**Exercise description:**
Only the lines from the one containing "Which axis of" through the one containing "[3 frames are shown]" belong in the answer; copy them exactly and leave out pictures.

**Data supplied:**
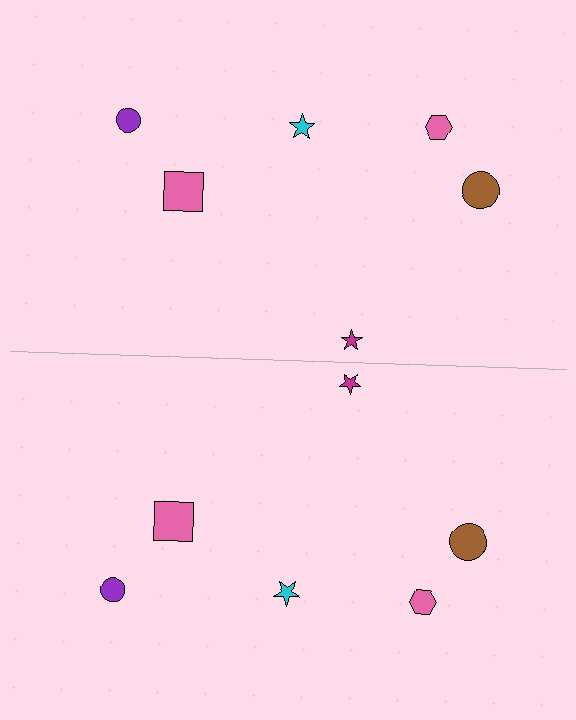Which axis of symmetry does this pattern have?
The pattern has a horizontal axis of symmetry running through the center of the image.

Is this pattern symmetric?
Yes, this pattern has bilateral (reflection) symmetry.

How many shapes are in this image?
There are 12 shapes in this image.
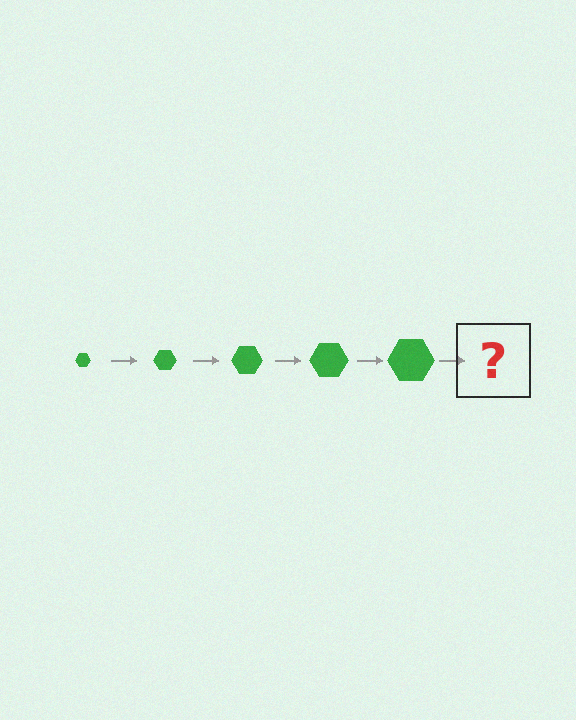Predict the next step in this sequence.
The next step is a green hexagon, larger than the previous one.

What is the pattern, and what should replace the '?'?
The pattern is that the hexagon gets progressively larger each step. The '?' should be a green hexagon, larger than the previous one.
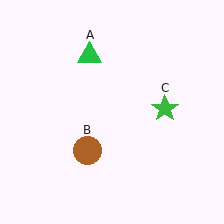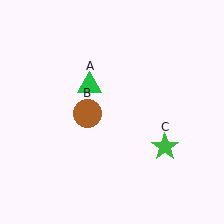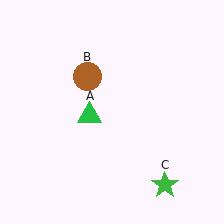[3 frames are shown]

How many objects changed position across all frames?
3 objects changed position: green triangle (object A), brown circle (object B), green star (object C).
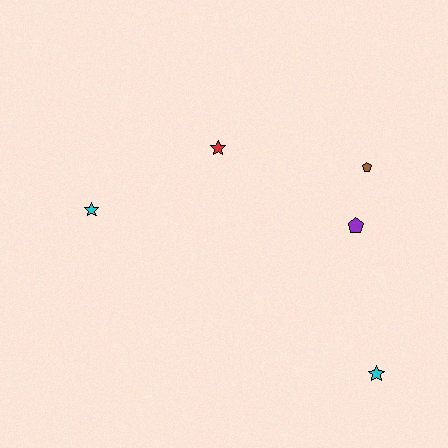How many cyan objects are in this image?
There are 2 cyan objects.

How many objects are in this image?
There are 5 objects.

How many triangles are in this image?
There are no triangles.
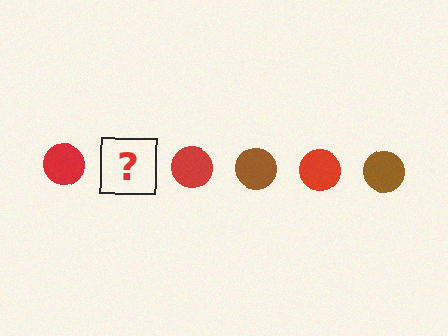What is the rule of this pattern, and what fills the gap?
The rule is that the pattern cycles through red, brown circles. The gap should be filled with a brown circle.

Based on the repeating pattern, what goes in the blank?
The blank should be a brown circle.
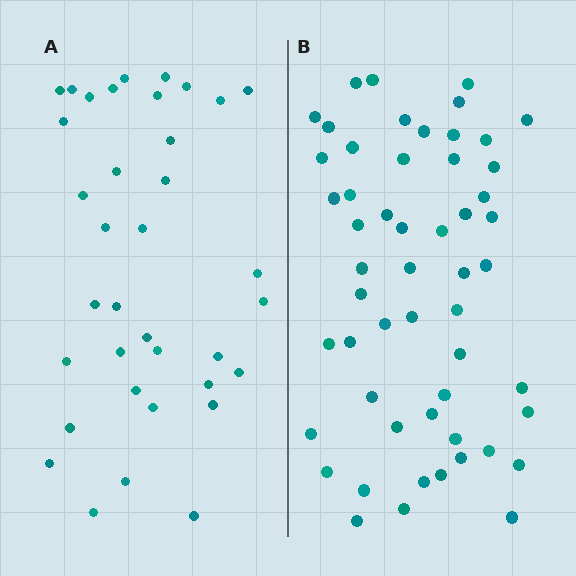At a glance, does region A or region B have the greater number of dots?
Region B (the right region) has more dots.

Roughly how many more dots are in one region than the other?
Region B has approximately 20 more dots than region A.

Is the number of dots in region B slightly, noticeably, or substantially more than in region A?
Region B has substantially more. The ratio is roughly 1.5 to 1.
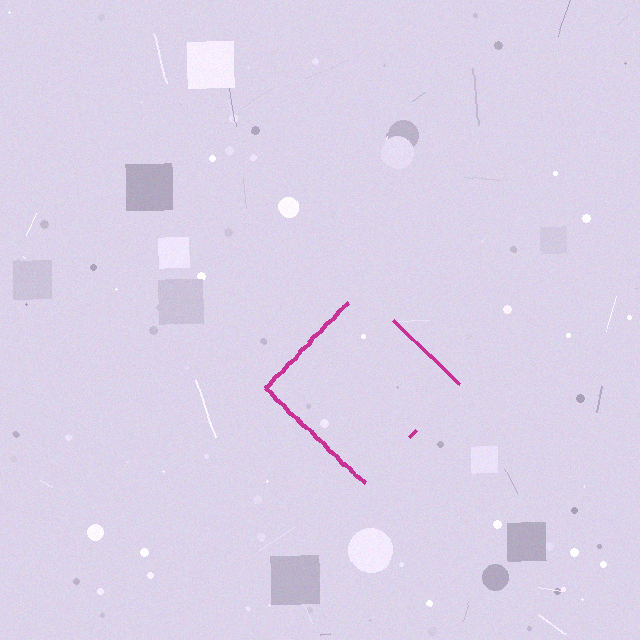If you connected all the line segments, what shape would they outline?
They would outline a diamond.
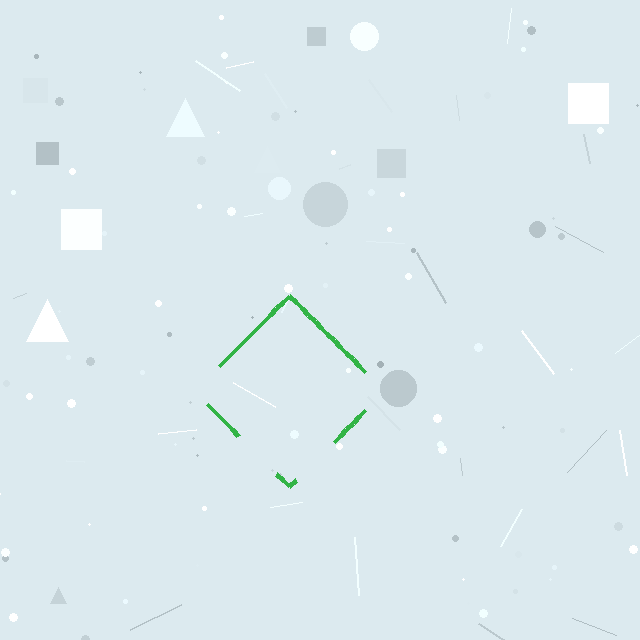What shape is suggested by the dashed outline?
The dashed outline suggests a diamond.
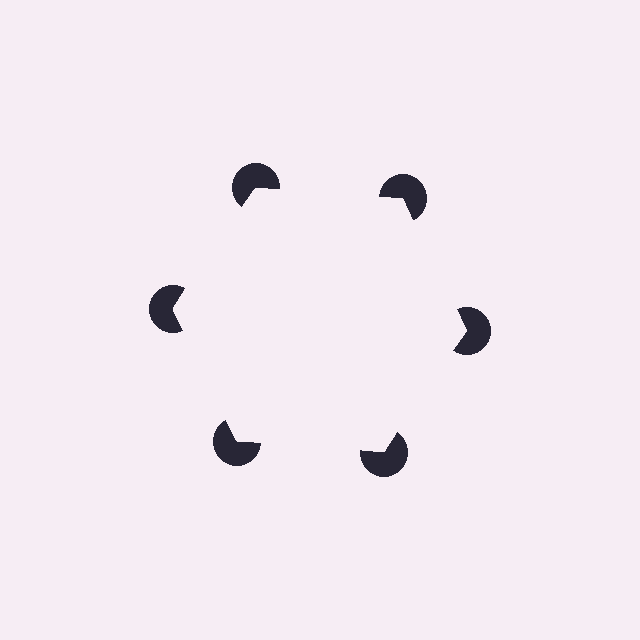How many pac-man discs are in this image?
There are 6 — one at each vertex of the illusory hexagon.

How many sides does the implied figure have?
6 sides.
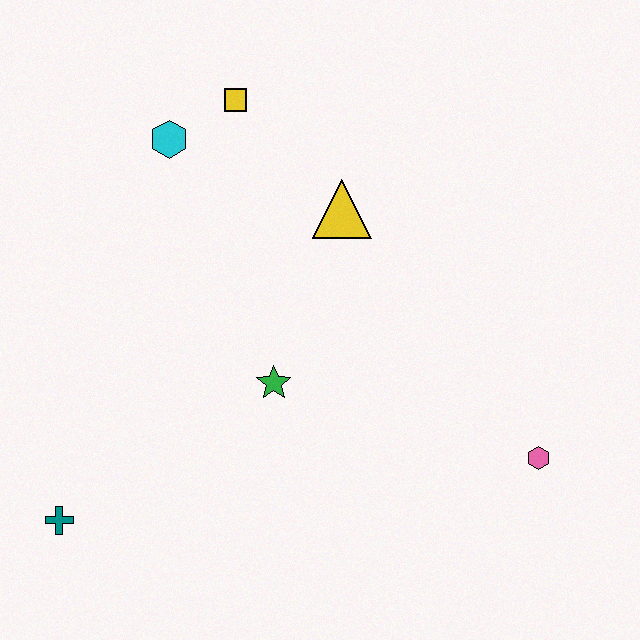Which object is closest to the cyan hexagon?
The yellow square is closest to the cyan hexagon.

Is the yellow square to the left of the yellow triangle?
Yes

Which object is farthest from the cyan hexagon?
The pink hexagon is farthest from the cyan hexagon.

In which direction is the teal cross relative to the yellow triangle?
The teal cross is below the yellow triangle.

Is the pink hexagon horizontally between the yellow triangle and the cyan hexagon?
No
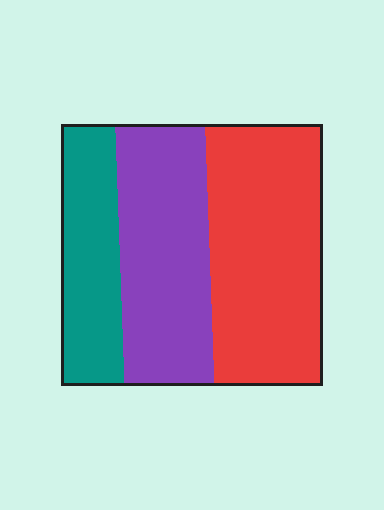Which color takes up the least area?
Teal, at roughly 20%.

* * *

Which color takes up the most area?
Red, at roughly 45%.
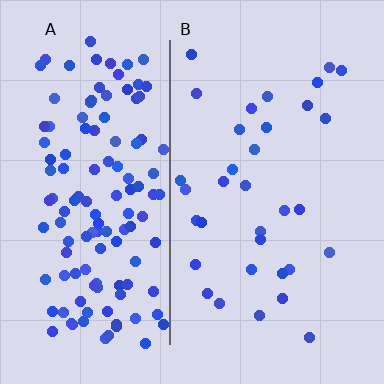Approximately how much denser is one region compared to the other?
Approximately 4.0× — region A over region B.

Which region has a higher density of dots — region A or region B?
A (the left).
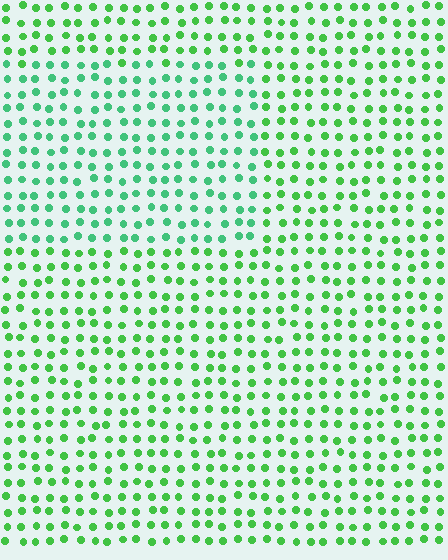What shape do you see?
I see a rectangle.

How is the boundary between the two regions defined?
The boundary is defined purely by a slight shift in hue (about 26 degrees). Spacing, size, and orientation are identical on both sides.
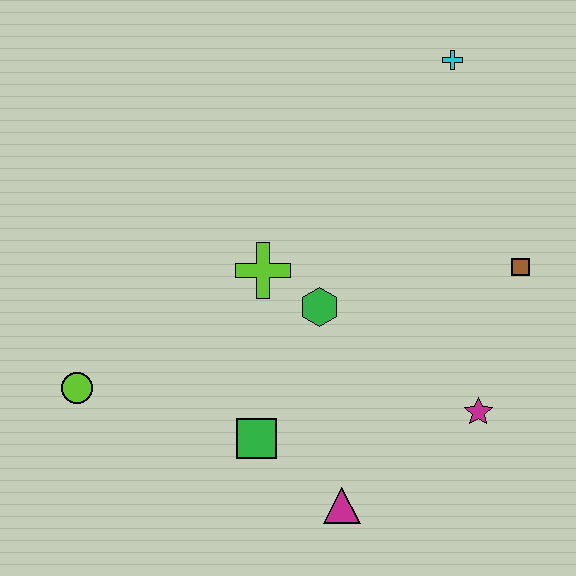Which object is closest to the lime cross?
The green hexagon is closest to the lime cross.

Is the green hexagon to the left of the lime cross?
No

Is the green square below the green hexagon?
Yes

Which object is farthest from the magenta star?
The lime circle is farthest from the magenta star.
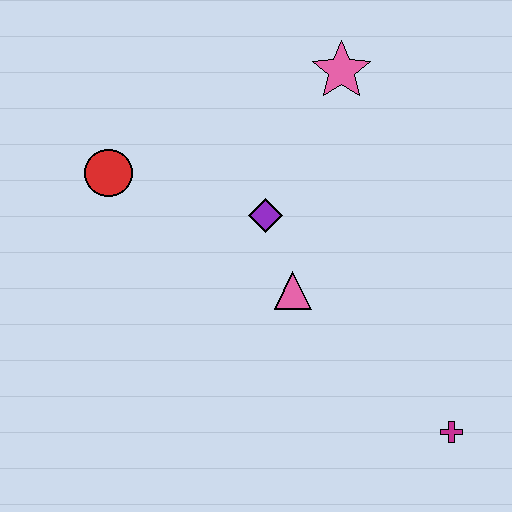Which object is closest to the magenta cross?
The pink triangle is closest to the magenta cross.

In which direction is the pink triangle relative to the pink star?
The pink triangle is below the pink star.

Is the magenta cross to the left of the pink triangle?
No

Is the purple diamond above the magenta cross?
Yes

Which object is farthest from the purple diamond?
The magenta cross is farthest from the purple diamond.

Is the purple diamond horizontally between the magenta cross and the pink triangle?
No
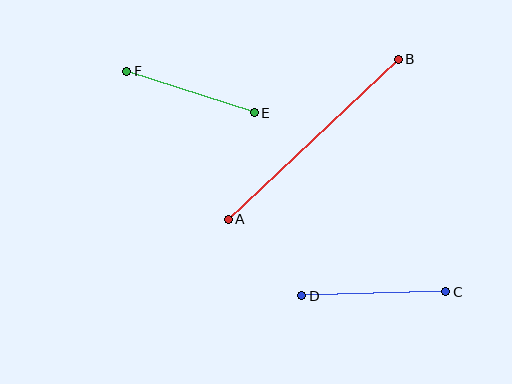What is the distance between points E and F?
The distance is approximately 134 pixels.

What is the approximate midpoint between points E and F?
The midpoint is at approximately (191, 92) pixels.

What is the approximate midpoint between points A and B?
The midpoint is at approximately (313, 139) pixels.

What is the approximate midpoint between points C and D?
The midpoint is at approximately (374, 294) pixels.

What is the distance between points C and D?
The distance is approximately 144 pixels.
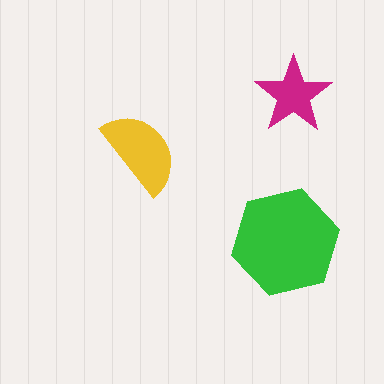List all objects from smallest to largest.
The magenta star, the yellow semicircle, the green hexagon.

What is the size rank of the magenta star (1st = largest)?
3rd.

**Output for this task:**
Which axis of symmetry does this pattern have?
The pattern has a horizontal axis of symmetry running through the center of the image.

Is this pattern symmetric?
Yes, this pattern has bilateral (reflection) symmetry.

How many shapes are in this image?
There are 12 shapes in this image.
Predict the next step in this sequence.
The next step is a green hexagon, larger than the previous one.

What is the pattern, and what should replace the '?'?
The pattern is that the hexagon gets progressively larger each step. The '?' should be a green hexagon, larger than the previous one.
[3 frames are shown]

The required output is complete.